══ TASK INPUT

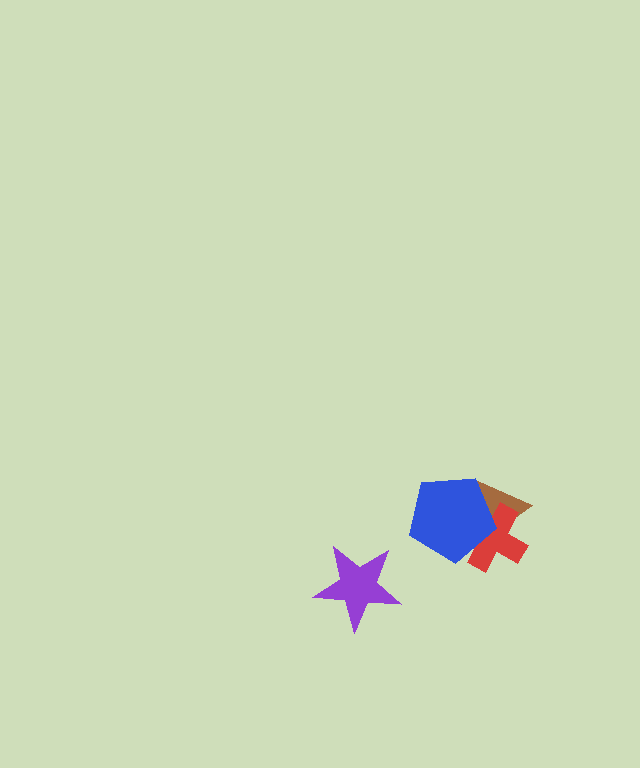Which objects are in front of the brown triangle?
2 objects cover part of the brown triangle: the red cross and the blue pentagon.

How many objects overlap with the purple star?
0 objects overlap with the purple star.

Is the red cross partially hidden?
Yes, it is partially covered by another shape.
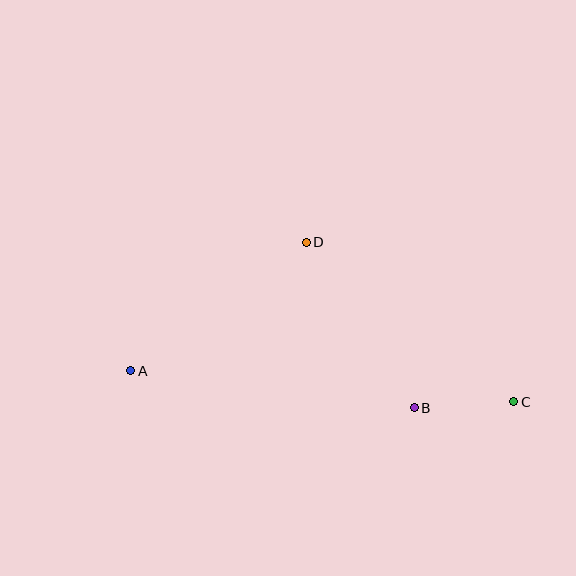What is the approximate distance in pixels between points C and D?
The distance between C and D is approximately 262 pixels.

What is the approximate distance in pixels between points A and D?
The distance between A and D is approximately 218 pixels.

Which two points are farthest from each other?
Points A and C are farthest from each other.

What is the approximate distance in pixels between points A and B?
The distance between A and B is approximately 286 pixels.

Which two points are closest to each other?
Points B and C are closest to each other.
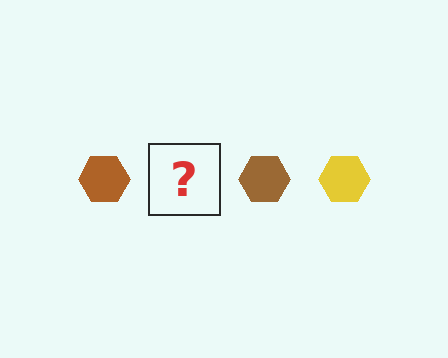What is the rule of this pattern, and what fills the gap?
The rule is that the pattern cycles through brown, yellow hexagons. The gap should be filled with a yellow hexagon.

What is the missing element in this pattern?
The missing element is a yellow hexagon.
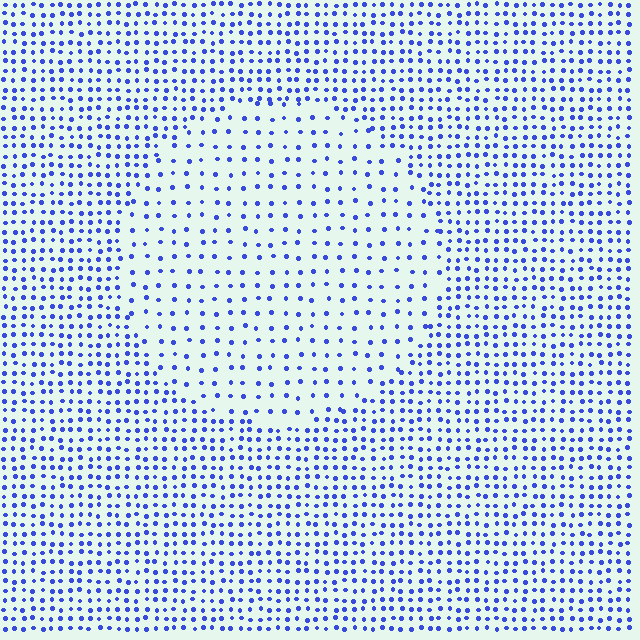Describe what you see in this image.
The image contains small blue elements arranged at two different densities. A circle-shaped region is visible where the elements are less densely packed than the surrounding area.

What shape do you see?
I see a circle.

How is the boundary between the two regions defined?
The boundary is defined by a change in element density (approximately 2.2x ratio). All elements are the same color, size, and shape.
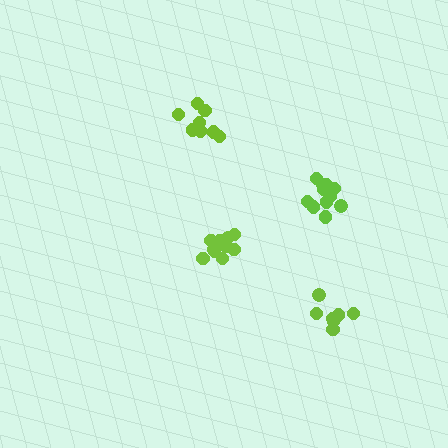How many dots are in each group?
Group 1: 12 dots, Group 2: 8 dots, Group 3: 7 dots, Group 4: 11 dots (38 total).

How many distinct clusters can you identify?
There are 4 distinct clusters.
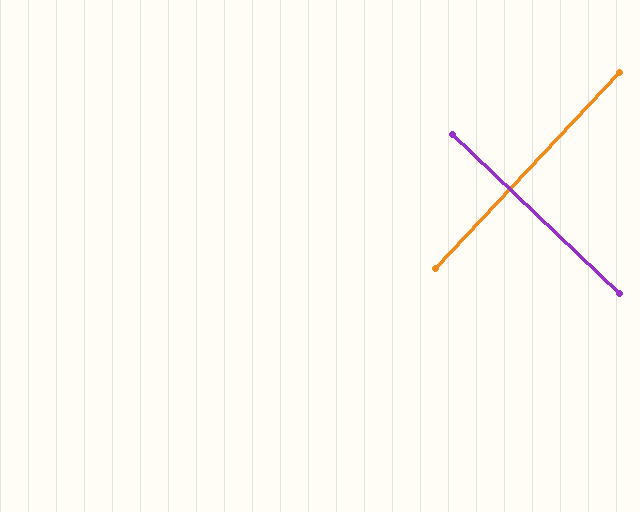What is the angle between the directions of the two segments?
Approximately 89 degrees.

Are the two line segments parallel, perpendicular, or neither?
Perpendicular — they meet at approximately 89°.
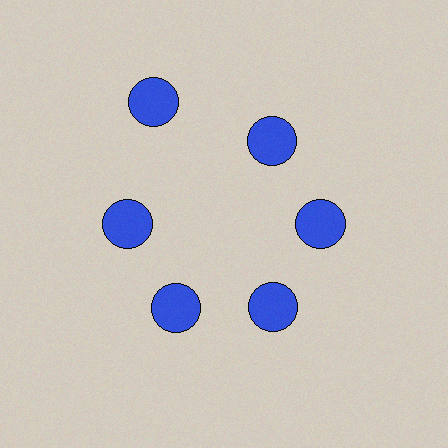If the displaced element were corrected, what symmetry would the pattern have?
It would have 6-fold rotational symmetry — the pattern would map onto itself every 60 degrees.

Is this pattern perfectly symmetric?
No. The 6 blue circles are arranged in a ring, but one element near the 11 o'clock position is pushed outward from the center, breaking the 6-fold rotational symmetry.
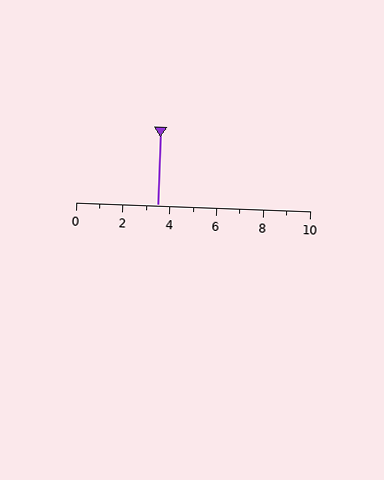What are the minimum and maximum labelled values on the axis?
The axis runs from 0 to 10.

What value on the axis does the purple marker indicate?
The marker indicates approximately 3.5.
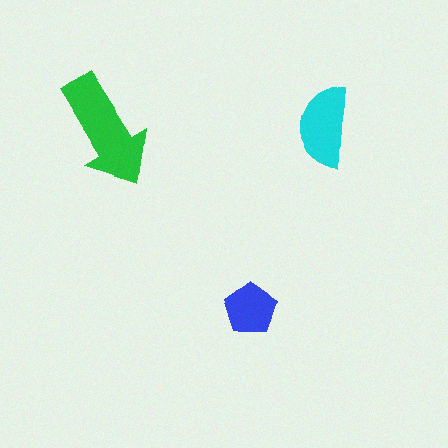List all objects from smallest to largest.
The blue pentagon, the cyan semicircle, the green arrow.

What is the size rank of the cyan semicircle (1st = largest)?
2nd.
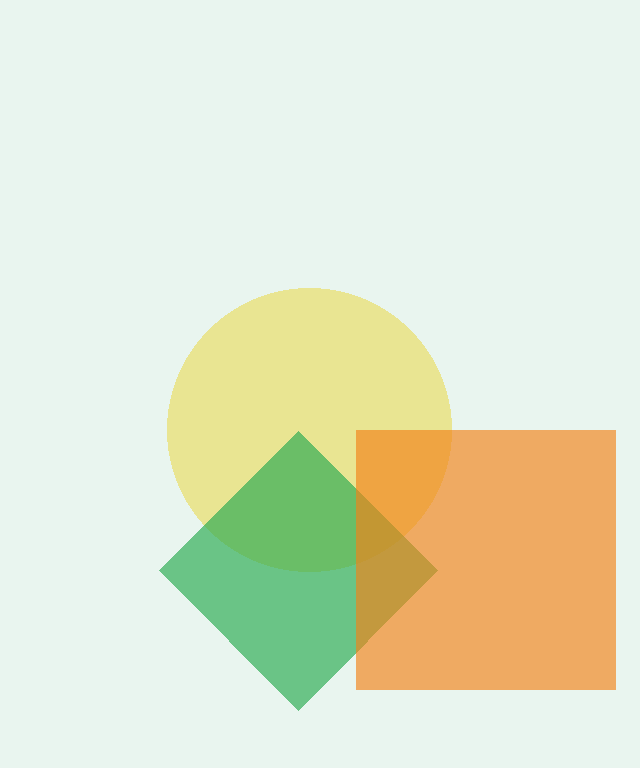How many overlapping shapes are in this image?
There are 3 overlapping shapes in the image.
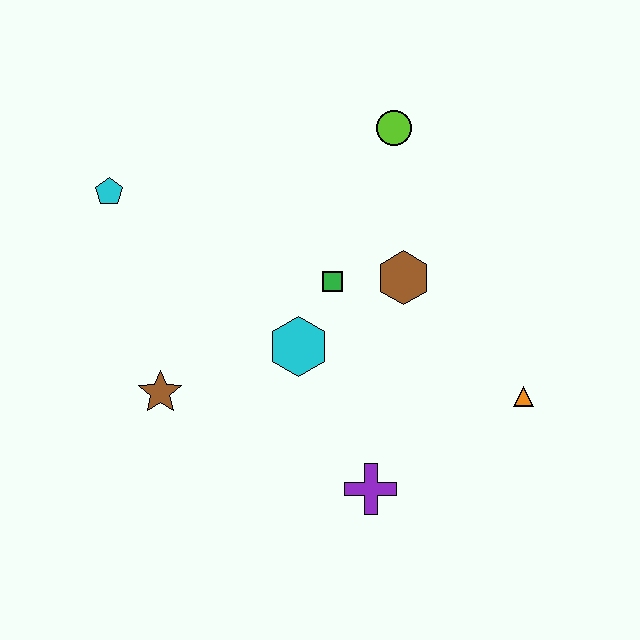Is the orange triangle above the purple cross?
Yes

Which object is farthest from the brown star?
The orange triangle is farthest from the brown star.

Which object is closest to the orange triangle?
The brown hexagon is closest to the orange triangle.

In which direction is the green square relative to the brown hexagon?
The green square is to the left of the brown hexagon.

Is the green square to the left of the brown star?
No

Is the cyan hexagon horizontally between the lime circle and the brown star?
Yes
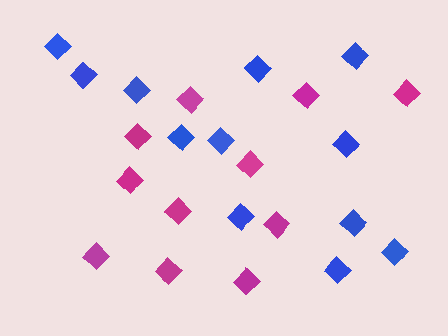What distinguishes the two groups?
There are 2 groups: one group of blue diamonds (12) and one group of magenta diamonds (11).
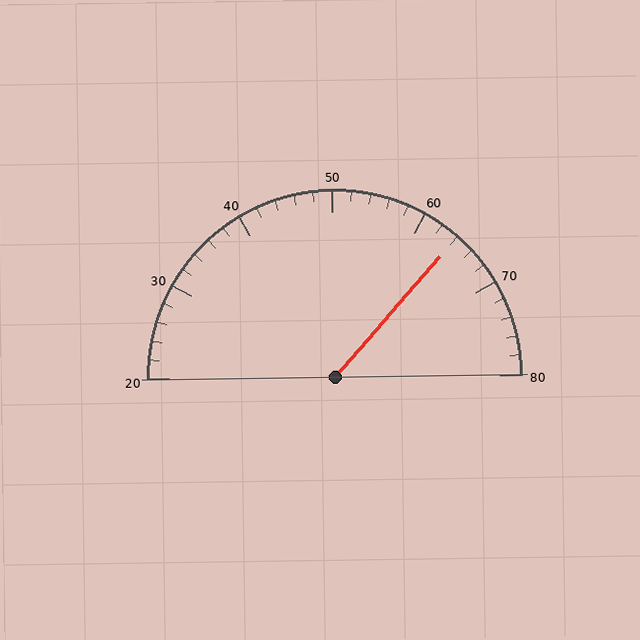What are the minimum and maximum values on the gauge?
The gauge ranges from 20 to 80.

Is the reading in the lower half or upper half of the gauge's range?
The reading is in the upper half of the range (20 to 80).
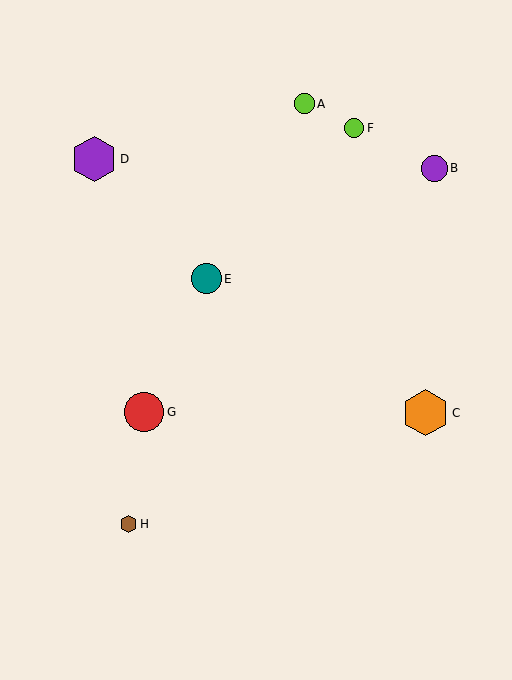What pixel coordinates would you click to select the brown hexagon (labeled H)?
Click at (129, 524) to select the brown hexagon H.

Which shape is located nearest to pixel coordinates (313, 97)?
The lime circle (labeled A) at (304, 104) is nearest to that location.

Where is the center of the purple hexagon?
The center of the purple hexagon is at (94, 159).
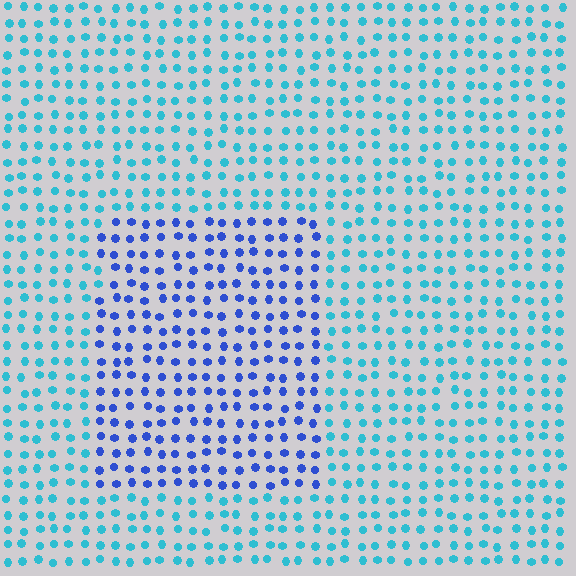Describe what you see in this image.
The image is filled with small cyan elements in a uniform arrangement. A rectangle-shaped region is visible where the elements are tinted to a slightly different hue, forming a subtle color boundary.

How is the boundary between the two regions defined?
The boundary is defined purely by a slight shift in hue (about 41 degrees). Spacing, size, and orientation are identical on both sides.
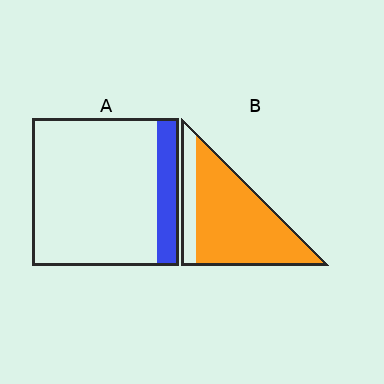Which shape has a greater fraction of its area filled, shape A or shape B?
Shape B.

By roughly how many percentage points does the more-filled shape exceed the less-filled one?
By roughly 65 percentage points (B over A).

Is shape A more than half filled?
No.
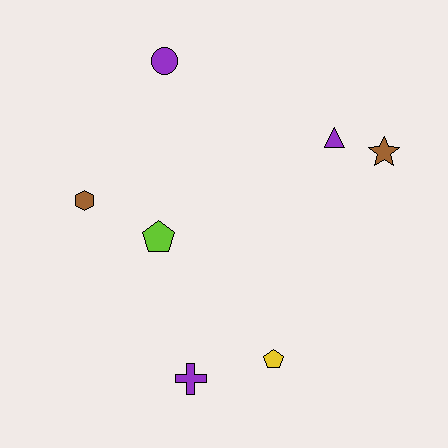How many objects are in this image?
There are 7 objects.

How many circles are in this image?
There is 1 circle.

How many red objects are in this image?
There are no red objects.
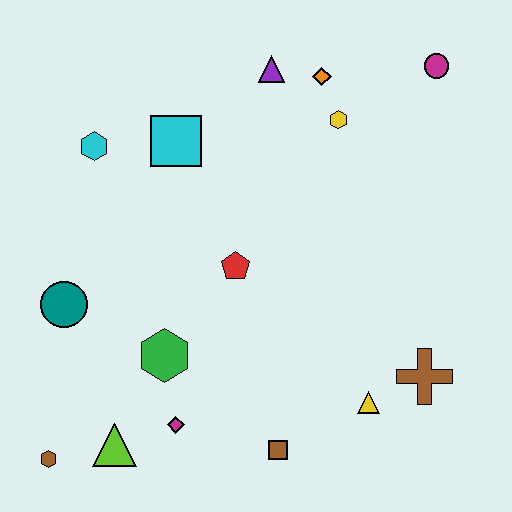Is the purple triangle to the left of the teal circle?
No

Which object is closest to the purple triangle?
The orange diamond is closest to the purple triangle.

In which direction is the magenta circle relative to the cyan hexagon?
The magenta circle is to the right of the cyan hexagon.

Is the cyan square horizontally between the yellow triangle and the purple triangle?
No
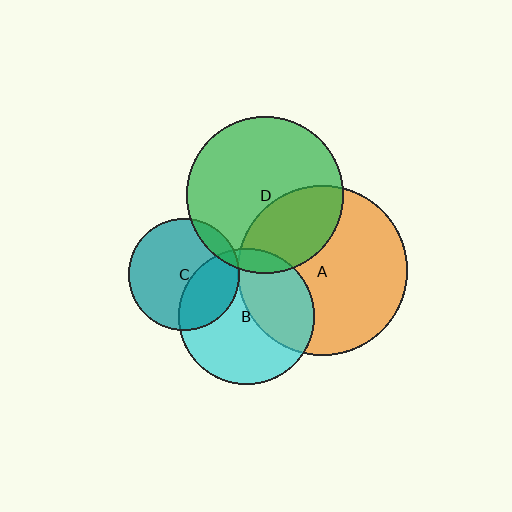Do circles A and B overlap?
Yes.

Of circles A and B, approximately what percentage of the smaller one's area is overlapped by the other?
Approximately 40%.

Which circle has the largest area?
Circle A (orange).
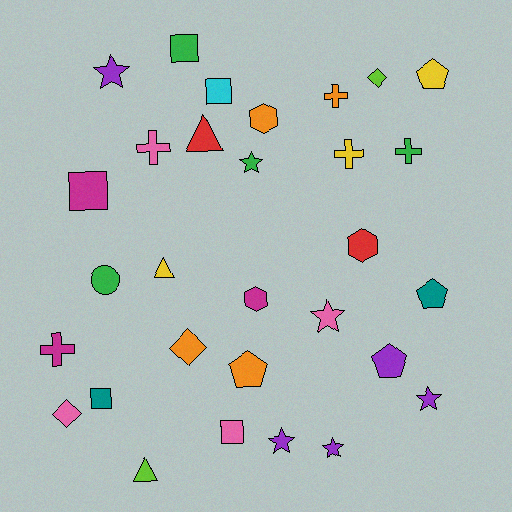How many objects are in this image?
There are 30 objects.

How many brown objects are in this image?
There are no brown objects.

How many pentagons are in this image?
There are 4 pentagons.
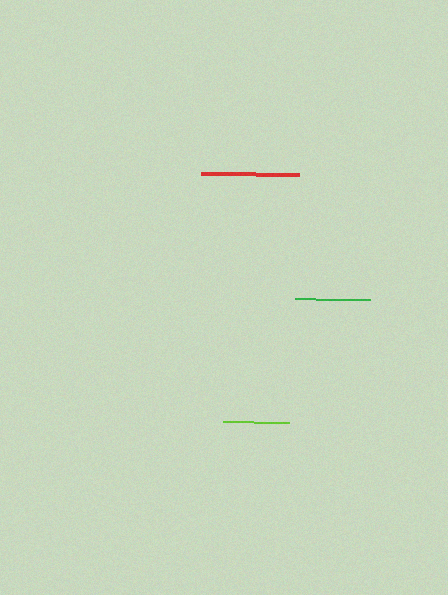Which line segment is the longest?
The red line is the longest at approximately 98 pixels.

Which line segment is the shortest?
The lime line is the shortest at approximately 65 pixels.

════

▸ PROBLEM TO SOLVE:
Make an exact copy of all the material, but keep the pictures out of it.

▸ SOLUTION TO THIS TASK:
Which objects are in front of the brown triangle?
2 objects cover part of the brown triangle: the red cross and the blue pentagon.

How many objects overlap with the purple star?
0 objects overlap with the purple star.

Is the red cross partially hidden?
Yes, it is partially covered by another shape.
What is the approximate distance in pixels between points C and D?
The distance between C and D is approximately 262 pixels.

What is the approximate distance in pixels between points A and D?
The distance between A and D is approximately 218 pixels.

Which two points are farthest from each other?
Points A and C are farthest from each other.

What is the approximate distance in pixels between points A and B?
The distance between A and B is approximately 286 pixels.

Which two points are closest to each other?
Points B and C are closest to each other.
What is the rule of this pattern, and what fills the gap?
The rule is that the pattern cycles through brown, yellow hexagons. The gap should be filled with a yellow hexagon.

What is the missing element in this pattern?
The missing element is a yellow hexagon.
Describe what you see in this image.
The image contains small blue elements arranged at two different densities. A circle-shaped region is visible where the elements are less densely packed than the surrounding area.

What shape do you see?
I see a circle.

How is the boundary between the two regions defined?
The boundary is defined by a change in element density (approximately 2.2x ratio). All elements are the same color, size, and shape.
How many dots are in each group?
Group 1: 12 dots, Group 2: 8 dots, Group 3: 7 dots, Group 4: 11 dots (38 total).

How many distinct clusters can you identify?
There are 4 distinct clusters.
What is the angle between the directions of the two segments?
Approximately 89 degrees.

Are the two line segments parallel, perpendicular, or neither?
Perpendicular — they meet at approximately 89°.
If the displaced element were corrected, what symmetry would the pattern have?
It would have 6-fold rotational symmetry — the pattern would map onto itself every 60 degrees.

Is this pattern perfectly symmetric?
No. The 6 blue circles are arranged in a ring, but one element near the 11 o'clock position is pushed outward from the center, breaking the 6-fold rotational symmetry.
What are the minimum and maximum labelled values on the axis?
The axis runs from 0 to 10.

What value on the axis does the purple marker indicate?
The marker indicates approximately 3.5.
List all objects from smallest to largest.
The blue pentagon, the cyan semicircle, the green arrow.

What is the size rank of the cyan semicircle (1st = largest)?
2nd.
How many overlapping shapes are in this image?
There are 3 overlapping shapes in the image.
Is the orange triangle above the purple cross?
Yes

Which object is farthest from the brown star?
The orange triangle is farthest from the brown star.

Which object is closest to the orange triangle?
The brown hexagon is closest to the orange triangle.

In which direction is the green square relative to the brown hexagon?
The green square is to the left of the brown hexagon.

Is the green square to the left of the brown star?
No

Is the cyan hexagon horizontally between the lime circle and the brown star?
Yes
What distinguishes the two groups?
There are 2 groups: one group of blue diamonds (12) and one group of magenta diamonds (11).
What are the minimum and maximum values on the gauge?
The gauge ranges from 20 to 80.

Is the reading in the lower half or upper half of the gauge's range?
The reading is in the upper half of the range (20 to 80).
What pixel coordinates would you click to select the brown hexagon (labeled H)?
Click at (129, 524) to select the brown hexagon H.

Which shape is located nearest to pixel coordinates (313, 97)?
The lime circle (labeled A) at (304, 104) is nearest to that location.

Where is the center of the purple hexagon?
The center of the purple hexagon is at (94, 159).
Describe what you see in this image.
The image is filled with small cyan elements in a uniform arrangement. A rectangle-shaped region is visible where the elements are tinted to a slightly different hue, forming a subtle color boundary.

How is the boundary between the two regions defined?
The boundary is defined purely by a slight shift in hue (about 41 degrees). Spacing, size, and orientation are identical on both sides.
Which shape has a greater fraction of its area filled, shape A or shape B?
Shape B.

By roughly how many percentage points does the more-filled shape exceed the less-filled one?
By roughly 65 percentage points (B over A).

Is shape A more than half filled?
No.
How many objects are in this image?
There are 7 objects.

How many circles are in this image?
There is 1 circle.

How many red objects are in this image?
There are no red objects.
Is the purple triangle to the left of the teal circle?
No

Which object is closest to the purple triangle?
The orange diamond is closest to the purple triangle.

In which direction is the magenta circle relative to the cyan hexagon?
The magenta circle is to the right of the cyan hexagon.

Is the cyan square horizontally between the yellow triangle and the purple triangle?
No
Do circles A and B overlap?
Yes.

Of circles A and B, approximately what percentage of the smaller one's area is overlapped by the other?
Approximately 40%.

Which circle has the largest area?
Circle A (orange).
How many objects are in this image?
There are 30 objects.

How many brown objects are in this image?
There are no brown objects.

How many pentagons are in this image?
There are 4 pentagons.
Which line segment is the longest?
The red line is the longest at approximately 98 pixels.

Which line segment is the shortest?
The lime line is the shortest at approximately 65 pixels.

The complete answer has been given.